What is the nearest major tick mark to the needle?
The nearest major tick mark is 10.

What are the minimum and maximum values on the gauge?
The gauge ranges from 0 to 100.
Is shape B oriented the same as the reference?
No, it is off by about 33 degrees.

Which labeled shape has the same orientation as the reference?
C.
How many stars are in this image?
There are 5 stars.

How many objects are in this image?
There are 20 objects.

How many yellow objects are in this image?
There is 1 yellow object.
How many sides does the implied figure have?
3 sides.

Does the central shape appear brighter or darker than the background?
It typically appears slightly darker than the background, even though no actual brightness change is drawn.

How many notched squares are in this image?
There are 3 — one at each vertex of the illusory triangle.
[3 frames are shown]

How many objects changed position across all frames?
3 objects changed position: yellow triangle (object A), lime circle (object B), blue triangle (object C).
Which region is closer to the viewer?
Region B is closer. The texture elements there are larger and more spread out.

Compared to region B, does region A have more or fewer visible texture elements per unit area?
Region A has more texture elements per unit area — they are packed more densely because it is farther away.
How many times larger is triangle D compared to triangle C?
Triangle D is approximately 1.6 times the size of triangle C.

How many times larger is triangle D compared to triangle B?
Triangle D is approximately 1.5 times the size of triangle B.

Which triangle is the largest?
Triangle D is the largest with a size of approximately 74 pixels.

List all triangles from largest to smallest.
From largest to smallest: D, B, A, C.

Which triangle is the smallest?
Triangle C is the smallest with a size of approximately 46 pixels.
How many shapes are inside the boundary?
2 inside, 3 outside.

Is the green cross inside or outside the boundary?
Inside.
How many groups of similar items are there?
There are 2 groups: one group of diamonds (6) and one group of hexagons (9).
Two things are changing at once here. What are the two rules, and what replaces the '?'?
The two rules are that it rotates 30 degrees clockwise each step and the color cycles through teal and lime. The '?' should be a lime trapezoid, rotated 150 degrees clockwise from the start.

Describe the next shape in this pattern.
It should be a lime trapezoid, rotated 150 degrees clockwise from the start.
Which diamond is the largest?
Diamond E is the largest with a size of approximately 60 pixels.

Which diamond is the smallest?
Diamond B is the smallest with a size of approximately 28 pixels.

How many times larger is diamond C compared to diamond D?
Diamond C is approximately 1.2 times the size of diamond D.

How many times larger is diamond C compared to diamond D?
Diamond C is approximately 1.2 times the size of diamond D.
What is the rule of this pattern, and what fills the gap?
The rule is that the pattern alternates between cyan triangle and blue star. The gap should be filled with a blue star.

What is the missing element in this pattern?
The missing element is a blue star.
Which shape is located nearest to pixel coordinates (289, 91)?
----
TASK GOAL —
Please quote the data above in full, with no line missing.

ANSWER —
What is the nearest major tick mark to the needle?
The nearest major tick mark is 10.

What are the minimum and maximum values on the gauge?
The gauge ranges from 0 to 100.
Is shape B oriented the same as the reference?
No, it is off by about 33 degrees.

Which labeled shape has the same orientation as the reference?
C.
How many stars are in this image?
There are 5 stars.

How many objects are in this image?
There are 20 objects.

How many yellow objects are in this image?
There is 1 yellow object.
How many sides does the implied figure have?
3 sides.

Does the central shape appear brighter or darker than the background?
It typically appears slightly darker than the background, even though no actual brightness change is drawn.

How many notched squares are in this image?
There are 3 — one at each vertex of the illusory triangle.
[3 frames are shown]

How many objects changed position across all frames?
3 objects changed position: yellow triangle (object A), lime circle (object B), blue triangle (object C).
Which region is closer to the viewer?
Region B is closer. The texture elements there are larger and more spread out.

Compared to region B, does region A have more or fewer visible texture elements per unit area?
Region A has more texture elements per unit area — they are packed more densely because it is farther away.
How many times larger is triangle D compared to triangle C?
Triangle D is approximately 1.6 times the size of triangle C.

How many times larger is triangle D compared to triangle B?
Triangle D is approximately 1.5 times the size of triangle B.

Which triangle is the largest?
Triangle D is the largest with a size of approximately 74 pixels.

List all triangles from largest to smallest.
From largest to smallest: D, B, A, C.

Which triangle is the smallest?
Triangle C is the smallest with a size of approximately 46 pixels.
How many shapes are inside the boundary?
2 inside, 3 outside.

Is the green cross inside or outside the boundary?
Inside.
How many groups of similar items are there?
There are 2 groups: one group of diamonds (6) and one group of hexagons (9).
Two things are changing at once here. What are the two rules, and what replaces the '?'?
The two rules are that it rotates 30 degrees clockwise each step and the color cycles through teal and lime. The '?' should be a lime trapezoid, rotated 150 degrees clockwise from the start.

Describe the next shape in this pattern.
It should be a lime trapezoid, rotated 150 degrees clockwise from the start.
Which diamond is the largest?
Diamond E is the largest with a size of approximately 60 pixels.

Which diamond is the smallest?
Diamond B is the smallest with a size of approximately 28 pixels.

How many times larger is diamond C compared to diamond D?
Diamond C is approximately 1.2 times the size of diamond D.

How many times larger is diamond C compared to diamond D?
Diamond C is approximately 1.2 times the size of diamond D.
What is the rule of this pattern, and what fills the gap?
The rule is that the pattern alternates between cyan triangle and blue star. The gap should be filled with a blue star.

What is the missing element in this pattern?
The missing element is a blue star.
Which shape is located nearest to pixel coordinates (289, 91)?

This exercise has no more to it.